Questions about shapes in pictures:
|---|

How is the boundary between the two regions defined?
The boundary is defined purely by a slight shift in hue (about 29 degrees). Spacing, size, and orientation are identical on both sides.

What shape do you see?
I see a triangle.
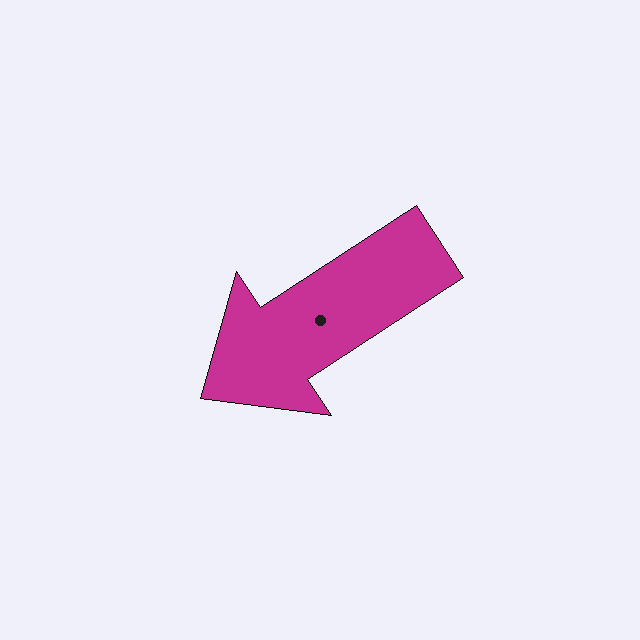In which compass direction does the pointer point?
Southwest.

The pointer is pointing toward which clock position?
Roughly 8 o'clock.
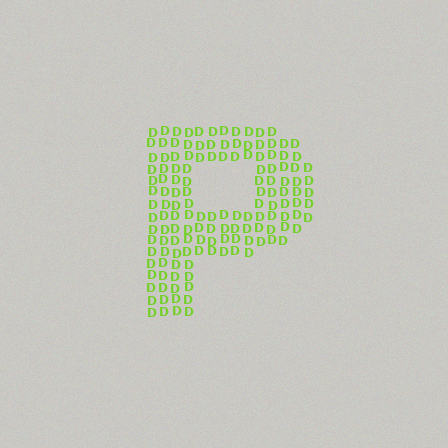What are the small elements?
The small elements are letter D's.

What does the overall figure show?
The overall figure shows the letter P.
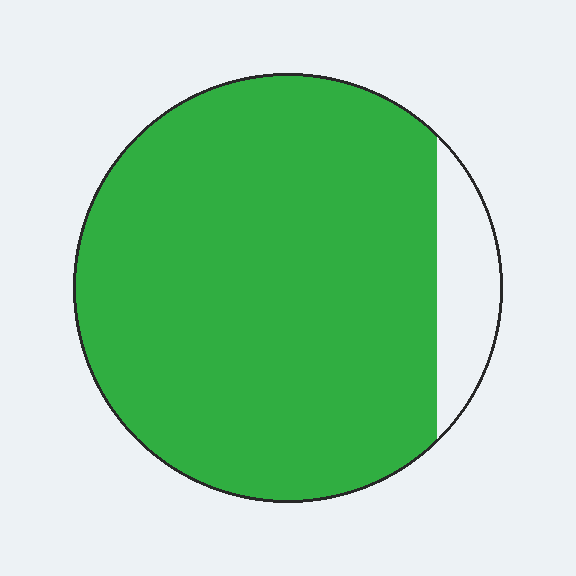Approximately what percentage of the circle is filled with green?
Approximately 90%.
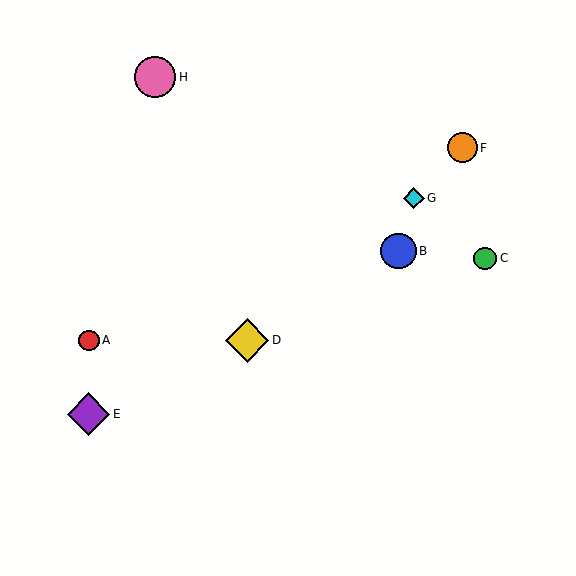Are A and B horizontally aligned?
No, A is at y≈340 and B is at y≈251.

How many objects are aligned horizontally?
2 objects (A, D) are aligned horizontally.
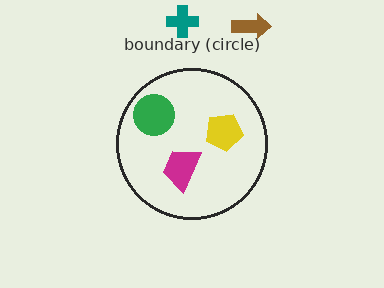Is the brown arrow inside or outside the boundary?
Outside.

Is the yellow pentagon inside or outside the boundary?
Inside.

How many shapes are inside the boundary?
3 inside, 2 outside.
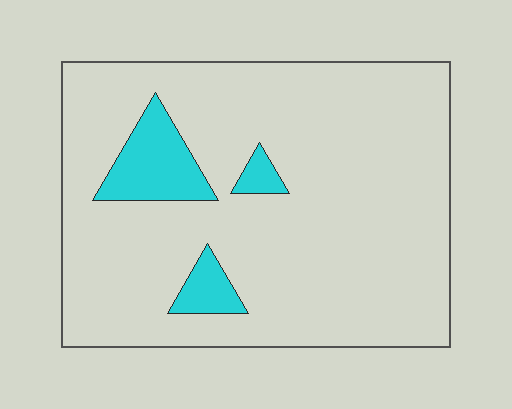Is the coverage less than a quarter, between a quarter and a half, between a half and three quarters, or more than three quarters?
Less than a quarter.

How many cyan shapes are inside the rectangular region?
3.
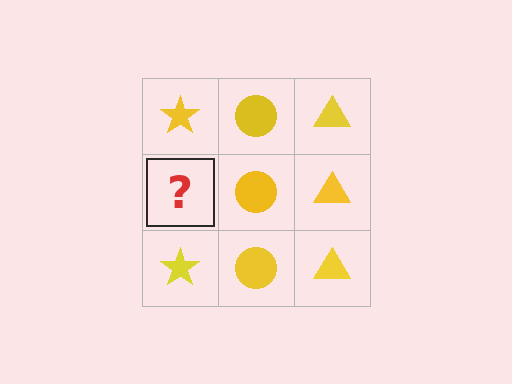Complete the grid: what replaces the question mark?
The question mark should be replaced with a yellow star.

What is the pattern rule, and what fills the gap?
The rule is that each column has a consistent shape. The gap should be filled with a yellow star.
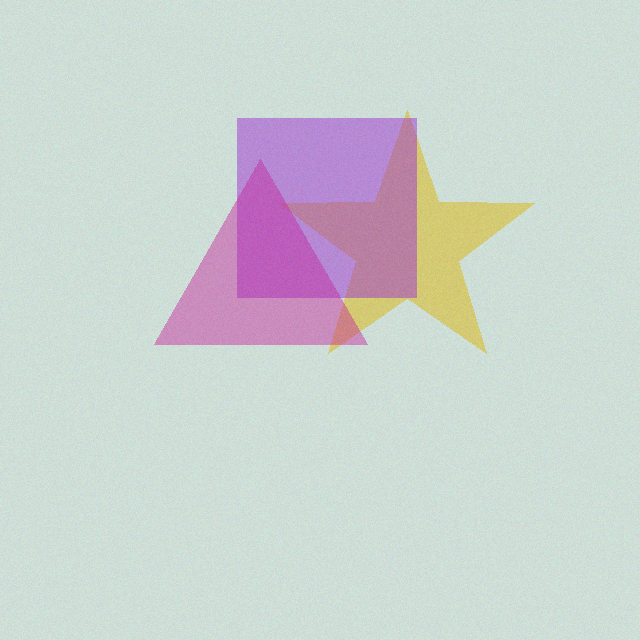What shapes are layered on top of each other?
The layered shapes are: a yellow star, a purple square, a magenta triangle.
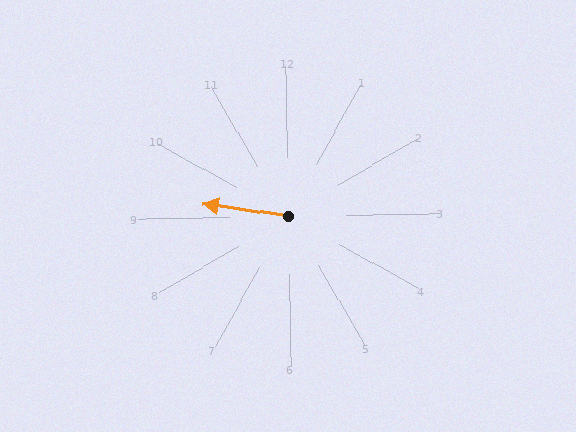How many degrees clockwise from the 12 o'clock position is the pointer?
Approximately 279 degrees.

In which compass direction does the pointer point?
West.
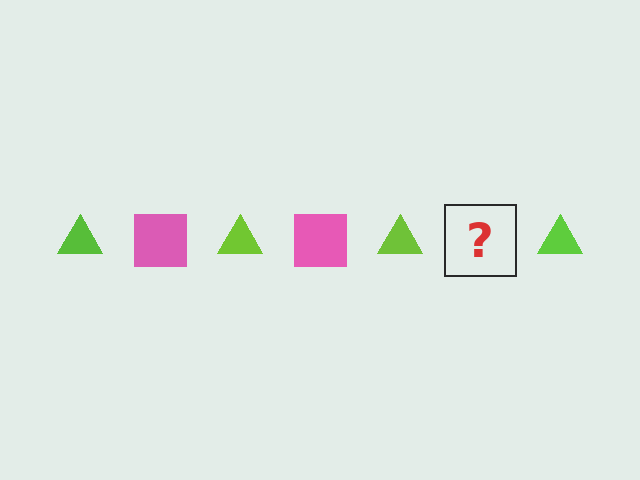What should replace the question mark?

|---|

» **Aim of the task**
Every line of the data above should be quoted exactly. Omit the pictures.

» **Worked solution**
How is the boundary between the two regions defined?
The boundary is defined purely by a slight shift in hue (about 29 degrees). Spacing, size, and orientation are identical on both sides.

What shape do you see?
I see a triangle.
In which compass direction does the pointer point?
Southwest.

The pointer is pointing toward which clock position?
Roughly 8 o'clock.
What are the small elements?
The small elements are letter D's.

What does the overall figure show?
The overall figure shows the letter P.
Approximately what percentage of the circle is filled with green?
Approximately 90%.
Are A and B horizontally aligned?
No, A is at y≈340 and B is at y≈251.

How many objects are aligned horizontally?
2 objects (A, D) are aligned horizontally.
Is the brown arrow inside or outside the boundary?
Outside.

Is the yellow pentagon inside or outside the boundary?
Inside.

How many shapes are inside the boundary?
3 inside, 2 outside.
Is the coverage less than a quarter, between a quarter and a half, between a half and three quarters, or more than three quarters?
Less than a quarter.

How many cyan shapes are inside the rectangular region?
3.
Complete the grid: what replaces the question mark?
The question mark should be replaced with a yellow star.

What is the pattern rule, and what fills the gap?
The rule is that each column has a consistent shape. The gap should be filled with a yellow star.
What shapes are layered on top of each other?
The layered shapes are: a yellow star, a purple square, a magenta triangle.
How many degrees clockwise from the 12 o'clock position is the pointer?
Approximately 279 degrees.

In which compass direction does the pointer point?
West.
What should replace the question mark?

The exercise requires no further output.